To do: Below is a block of records; reproduce all of them exactly and leave out any pictures.

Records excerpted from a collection
────────────────────

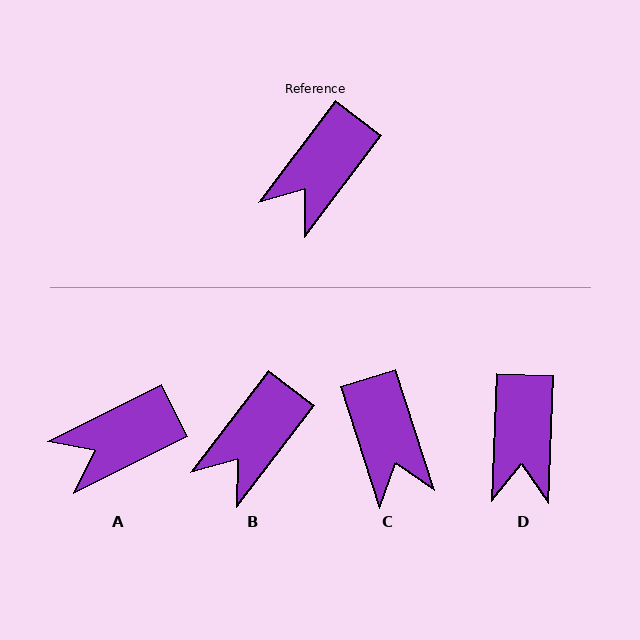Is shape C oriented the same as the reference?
No, it is off by about 55 degrees.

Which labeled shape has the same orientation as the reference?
B.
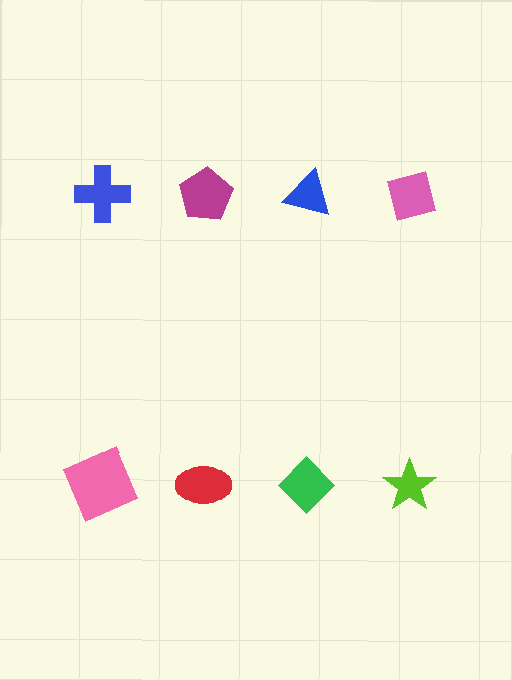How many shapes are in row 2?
4 shapes.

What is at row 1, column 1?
A blue cross.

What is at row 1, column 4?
A pink square.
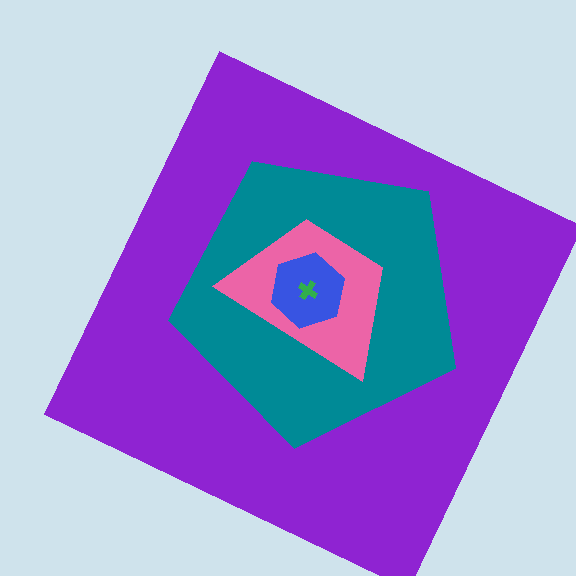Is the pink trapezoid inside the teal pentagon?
Yes.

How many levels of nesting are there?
5.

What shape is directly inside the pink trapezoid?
The blue hexagon.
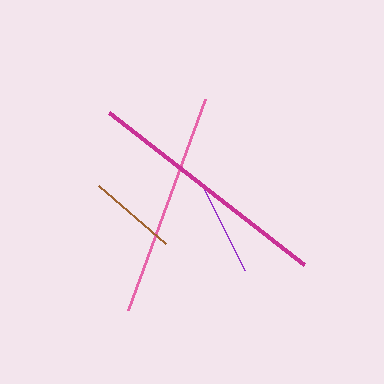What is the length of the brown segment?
The brown segment is approximately 89 pixels long.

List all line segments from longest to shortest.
From longest to shortest: magenta, pink, purple and brown (about equal).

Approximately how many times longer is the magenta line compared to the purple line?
The magenta line is approximately 2.8 times the length of the purple line.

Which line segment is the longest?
The magenta line is the longest at approximately 248 pixels.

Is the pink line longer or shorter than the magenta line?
The magenta line is longer than the pink line.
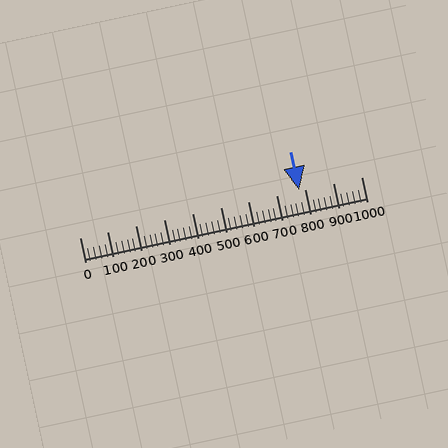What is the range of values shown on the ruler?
The ruler shows values from 0 to 1000.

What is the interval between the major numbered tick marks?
The major tick marks are spaced 100 units apart.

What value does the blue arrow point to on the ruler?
The blue arrow points to approximately 779.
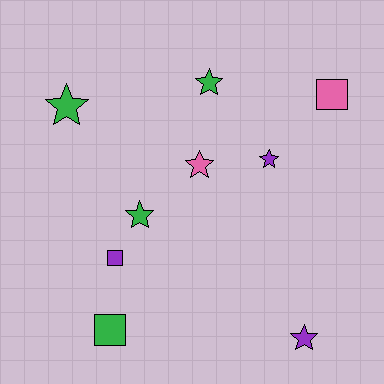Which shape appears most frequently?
Star, with 6 objects.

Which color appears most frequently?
Green, with 4 objects.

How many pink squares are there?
There is 1 pink square.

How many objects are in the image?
There are 9 objects.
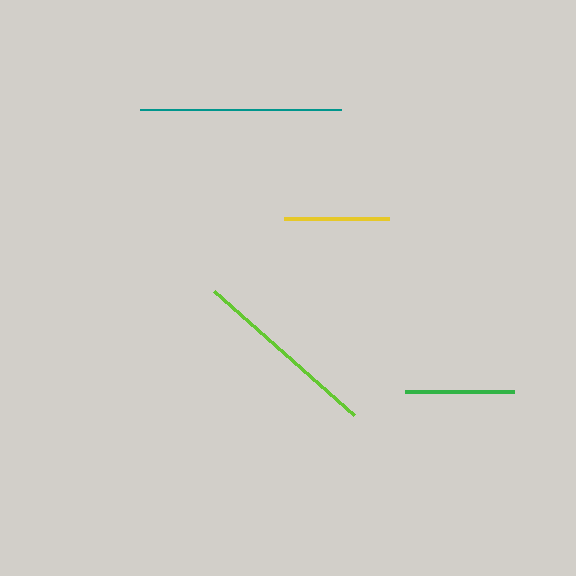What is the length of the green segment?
The green segment is approximately 109 pixels long.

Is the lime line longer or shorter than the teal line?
The teal and lime lines are approximately the same length (about 200 and 187 pixels).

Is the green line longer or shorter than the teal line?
The teal line is longer than the green line.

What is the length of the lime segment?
The lime segment is approximately 187 pixels long.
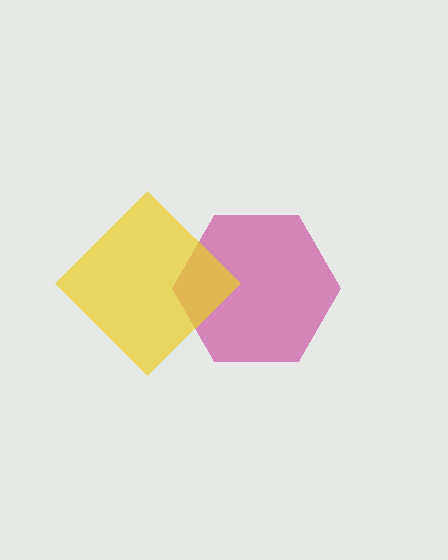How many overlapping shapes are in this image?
There are 2 overlapping shapes in the image.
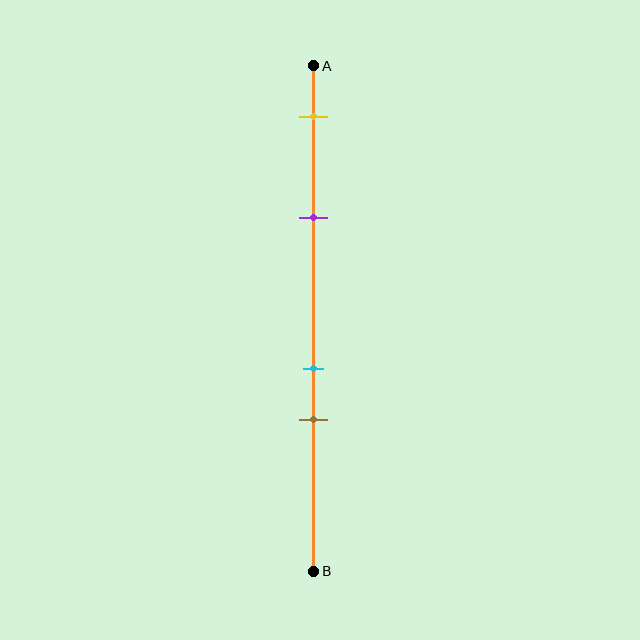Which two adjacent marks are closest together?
The cyan and brown marks are the closest adjacent pair.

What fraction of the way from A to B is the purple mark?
The purple mark is approximately 30% (0.3) of the way from A to B.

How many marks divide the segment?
There are 4 marks dividing the segment.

────────────────────

Reply to the exercise:
Is shape C oriented the same as the reference?
No, it is off by about 55 degrees.

Which labeled shape has the same orientation as the reference?
B.
How many shapes are in row 2?
4 shapes.

What is at row 1, column 1?
A blue cross.

What is at row 1, column 4?
A pink square.
Is the pink trapezoid inside the teal pentagon?
Yes.

How many levels of nesting are there?
5.

What shape is directly inside the pink trapezoid?
The blue hexagon.
What is the length of the brown segment?
The brown segment is approximately 89 pixels long.

List all line segments from longest to shortest.
From longest to shortest: magenta, pink, purple and brown (about equal).

Approximately how many times longer is the magenta line compared to the purple line?
The magenta line is approximately 2.8 times the length of the purple line.

Which line segment is the longest?
The magenta line is the longest at approximately 248 pixels.

Is the pink line longer or shorter than the magenta line?
The magenta line is longer than the pink line.
What is the range of values shown on the ruler?
The ruler shows values from 0 to 1000.

What is the interval between the major numbered tick marks?
The major tick marks are spaced 100 units apart.

What value does the blue arrow point to on the ruler?
The blue arrow points to approximately 779.
Which shape appears most frequently?
Star, with 6 objects.

Which color appears most frequently?
Green, with 4 objects.

How many pink squares are there?
There is 1 pink square.

How many objects are in the image?
There are 9 objects.
What is the length of the green segment?
The green segment is approximately 109 pixels long.

Is the lime line longer or shorter than the teal line?
The teal and lime lines are approximately the same length (about 200 and 187 pixels).

Is the green line longer or shorter than the teal line?
The teal line is longer than the green line.

What is the length of the lime segment?
The lime segment is approximately 187 pixels long.
How many overlapping shapes are in this image?
There are 2 overlapping shapes in the image.
Which two adjacent marks are closest together?
The cyan and brown marks are the closest adjacent pair.

What fraction of the way from A to B is the purple mark?
The purple mark is approximately 30% (0.3) of the way from A to B.

How many marks divide the segment?
There are 4 marks dividing the segment.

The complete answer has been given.